Stored items
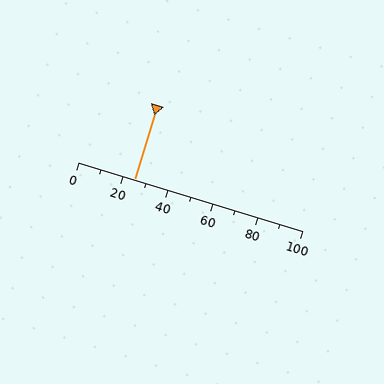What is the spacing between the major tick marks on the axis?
The major ticks are spaced 20 apart.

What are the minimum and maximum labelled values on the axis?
The axis runs from 0 to 100.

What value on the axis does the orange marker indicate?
The marker indicates approximately 25.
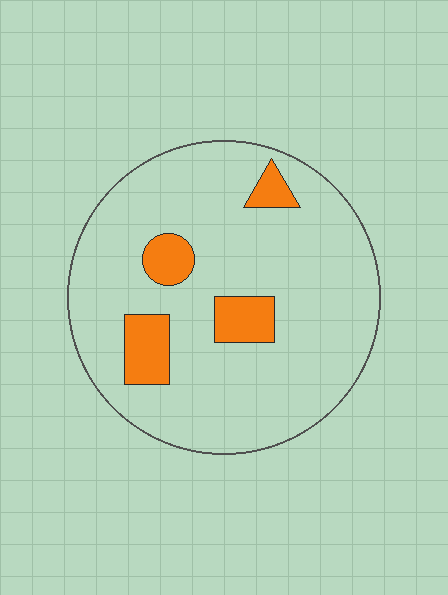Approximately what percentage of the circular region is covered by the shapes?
Approximately 15%.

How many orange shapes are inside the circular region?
4.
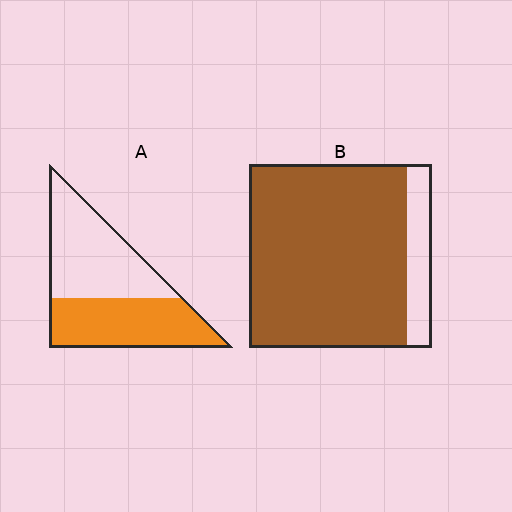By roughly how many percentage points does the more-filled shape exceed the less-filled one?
By roughly 40 percentage points (B over A).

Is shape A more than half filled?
Roughly half.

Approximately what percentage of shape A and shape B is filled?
A is approximately 45% and B is approximately 85%.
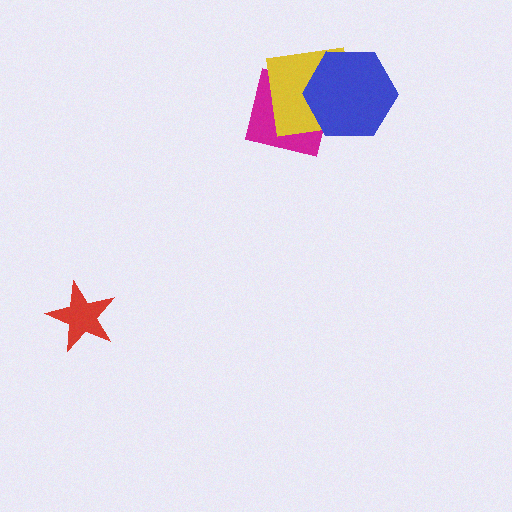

GIVEN EXERCISE:
Leave out the pictures and print each record exactly as it stands.

REPLY:
What is the spacing between the major tick marks on the axis?
The major ticks are spaced 20 apart.

What are the minimum and maximum labelled values on the axis?
The axis runs from 0 to 100.

What value on the axis does the orange marker indicate?
The marker indicates approximately 25.
Approximately what percentage of the circular region is covered by the shapes?
Approximately 15%.

How many orange shapes are inside the circular region?
4.
By roughly how many percentage points does the more-filled shape exceed the less-filled one?
By roughly 40 percentage points (B over A).

Is shape A more than half filled?
Roughly half.

Approximately what percentage of shape A and shape B is filled?
A is approximately 45% and B is approximately 85%.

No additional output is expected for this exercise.